## START Stored rows

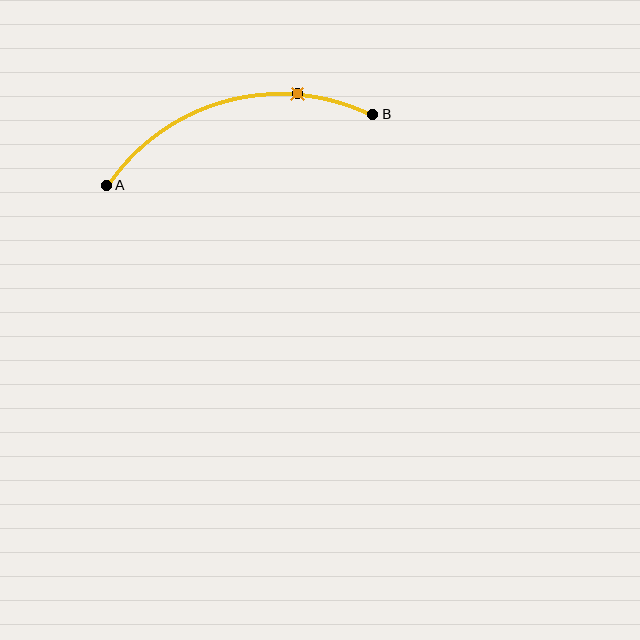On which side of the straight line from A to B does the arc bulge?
The arc bulges above the straight line connecting A and B.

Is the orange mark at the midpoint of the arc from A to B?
No. The orange mark lies on the arc but is closer to endpoint B. The arc midpoint would be at the point on the curve equidistant along the arc from both A and B.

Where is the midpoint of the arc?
The arc midpoint is the point on the curve farthest from the straight line joining A and B. It sits above that line.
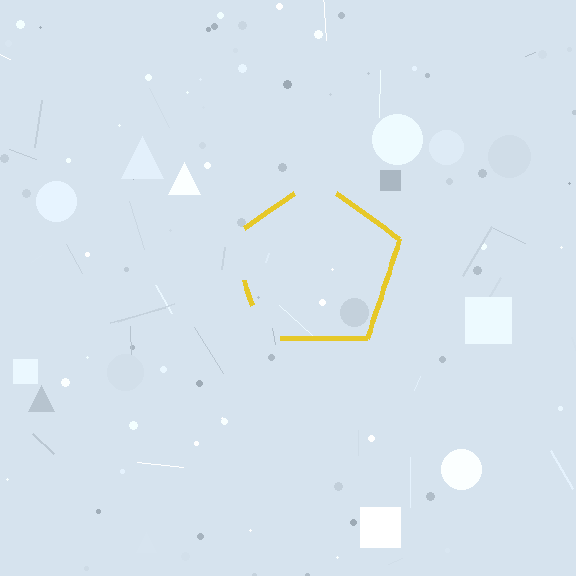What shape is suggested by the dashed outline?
The dashed outline suggests a pentagon.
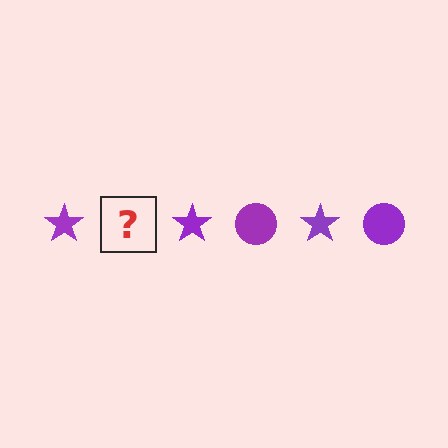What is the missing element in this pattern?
The missing element is a purple circle.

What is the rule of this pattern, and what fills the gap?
The rule is that the pattern cycles through star, circle shapes in purple. The gap should be filled with a purple circle.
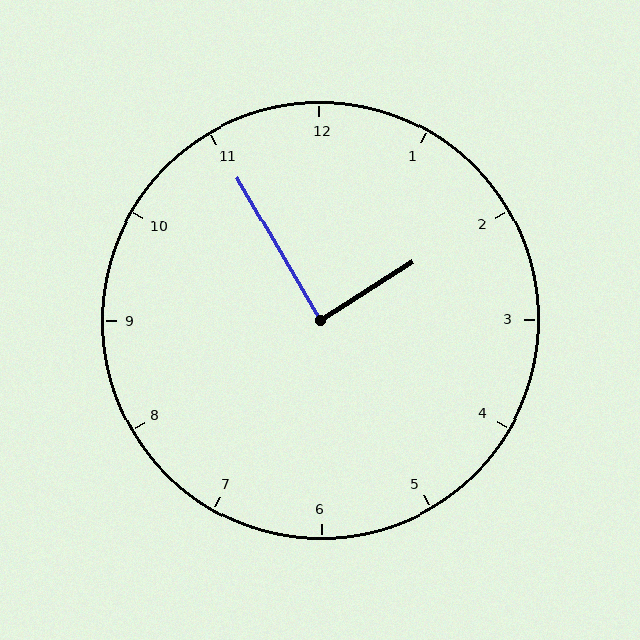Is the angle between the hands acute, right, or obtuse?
It is acute, close to a right angle.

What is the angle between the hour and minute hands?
Approximately 88 degrees.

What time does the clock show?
1:55.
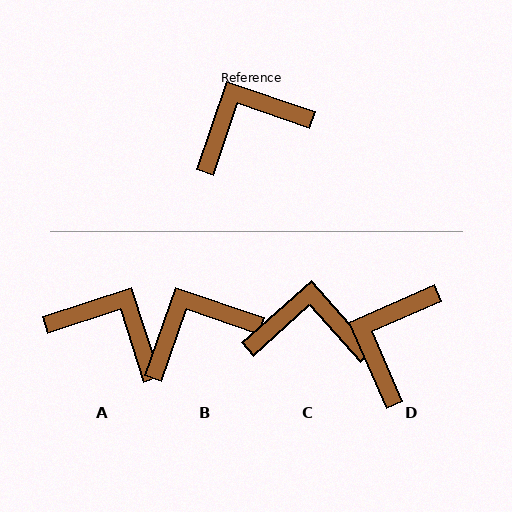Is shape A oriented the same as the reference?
No, it is off by about 53 degrees.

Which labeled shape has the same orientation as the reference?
B.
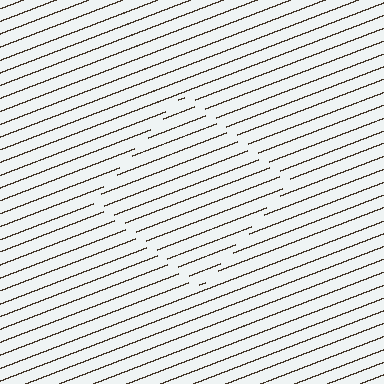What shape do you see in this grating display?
An illusory square. The interior of the shape contains the same grating, shifted by half a period — the contour is defined by the phase discontinuity where line-ends from the inner and outer gratings abut.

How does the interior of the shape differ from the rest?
The interior of the shape contains the same grating, shifted by half a period — the contour is defined by the phase discontinuity where line-ends from the inner and outer gratings abut.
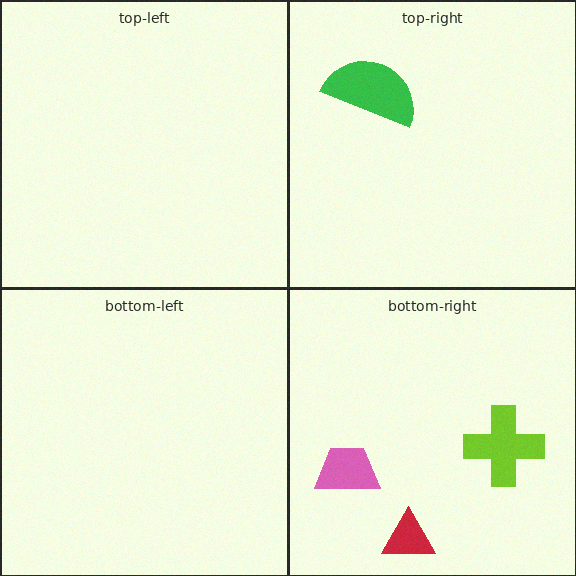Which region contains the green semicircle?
The top-right region.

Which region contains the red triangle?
The bottom-right region.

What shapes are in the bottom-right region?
The red triangle, the pink trapezoid, the lime cross.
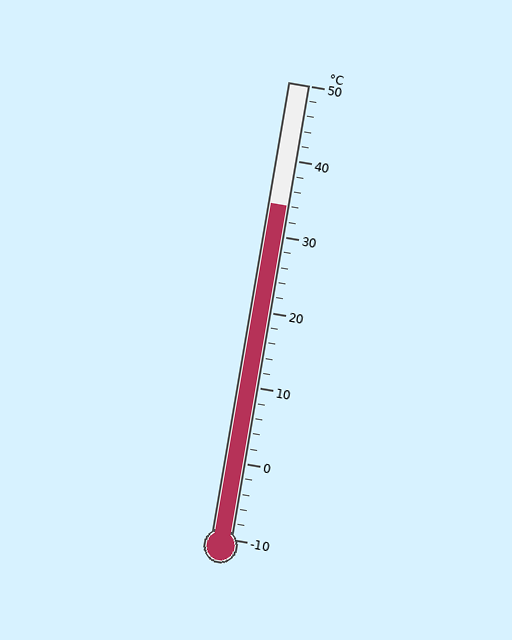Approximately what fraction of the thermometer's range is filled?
The thermometer is filled to approximately 75% of its range.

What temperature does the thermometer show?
The thermometer shows approximately 34°C.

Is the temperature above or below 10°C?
The temperature is above 10°C.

## END Stored rows

#### Work instructions:
All of the lines above should be printed exactly, minus the pictures.

#### Output of the exercise:
On which side of the straight line from A to B does the arc bulge?
The arc bulges above the straight line connecting A and B.

Is the orange mark at the midpoint of the arc from A to B?
No. The orange mark lies on the arc but is closer to endpoint B. The arc midpoint would be at the point on the curve equidistant along the arc from both A and B.

Where is the midpoint of the arc?
The arc midpoint is the point on the curve farthest from the straight line joining A and B. It sits above that line.
What shape is suggested by the dashed outline?
The dashed outline suggests a pentagon.
What is the missing element in this pattern?
The missing element is a purple circle.

What is the rule of this pattern, and what fills the gap?
The rule is that the pattern cycles through star, circle shapes in purple. The gap should be filled with a purple circle.
Is the angle between the hands acute, right, or obtuse?
It is acute, close to a right angle.

What is the angle between the hour and minute hands?
Approximately 88 degrees.

What time does the clock show?
1:55.
Is shape A oriented the same as the reference?
No, it is off by about 53 degrees.

Which labeled shape has the same orientation as the reference?
B.
What shape do you see in this grating display?
An illusory square. The interior of the shape contains the same grating, shifted by half a period — the contour is defined by the phase discontinuity where line-ends from the inner and outer gratings abut.

How does the interior of the shape differ from the rest?
The interior of the shape contains the same grating, shifted by half a period — the contour is defined by the phase discontinuity where line-ends from the inner and outer gratings abut.
Which region contains the green semicircle?
The top-right region.

Which region contains the red triangle?
The bottom-right region.

What shapes are in the bottom-right region?
The red triangle, the pink trapezoid, the lime cross.
Approximately what fraction of the thermometer's range is filled?
The thermometer is filled to approximately 75% of its range.

What temperature does the thermometer show?
The thermometer shows approximately 34°C.

Is the temperature above or below 10°C?
The temperature is above 10°C.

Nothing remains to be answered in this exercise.